§ **WHAT IS BEING ASKED**
Repeat every record below exactly, but leave out any pictures.
** start of RAW DATA **
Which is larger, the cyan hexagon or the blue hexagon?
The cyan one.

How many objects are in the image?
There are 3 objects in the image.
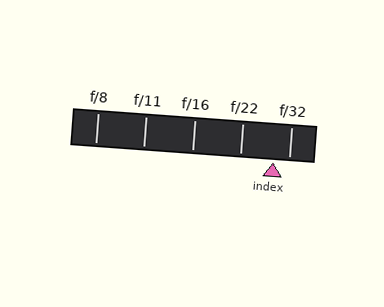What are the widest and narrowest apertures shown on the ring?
The widest aperture shown is f/8 and the narrowest is f/32.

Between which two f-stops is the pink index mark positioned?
The index mark is between f/22 and f/32.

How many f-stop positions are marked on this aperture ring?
There are 5 f-stop positions marked.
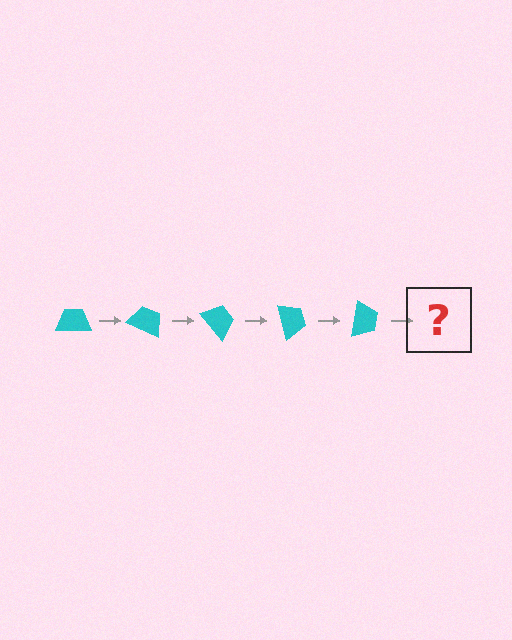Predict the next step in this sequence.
The next step is a cyan trapezoid rotated 125 degrees clockwise.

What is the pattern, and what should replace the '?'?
The pattern is that the trapezoid rotates 25 degrees clockwise each step. The '?' should be a cyan trapezoid rotated 125 degrees clockwise.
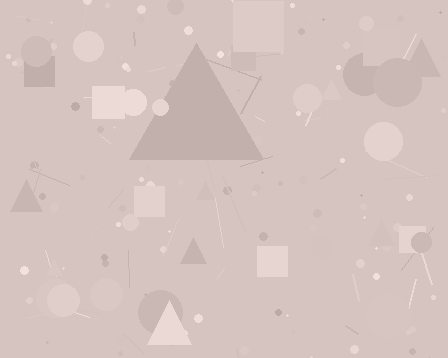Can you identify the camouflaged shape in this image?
The camouflaged shape is a triangle.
** end of RAW DATA **
§ **RESPONSE BELOW**
Which is larger, the cyan hexagon or the blue hexagon?
The cyan one.

How many objects are in the image?
There are 3 objects in the image.
What are the widest and narrowest apertures shown on the ring?
The widest aperture shown is f/8 and the narrowest is f/32.

Between which two f-stops is the pink index mark positioned?
The index mark is between f/22 and f/32.

How many f-stop positions are marked on this aperture ring?
There are 5 f-stop positions marked.
Predict the next step in this sequence.
The next step is a cyan trapezoid rotated 125 degrees clockwise.

What is the pattern, and what should replace the '?'?
The pattern is that the trapezoid rotates 25 degrees clockwise each step. The '?' should be a cyan trapezoid rotated 125 degrees clockwise.
Can you identify the camouflaged shape in this image?
The camouflaged shape is a triangle.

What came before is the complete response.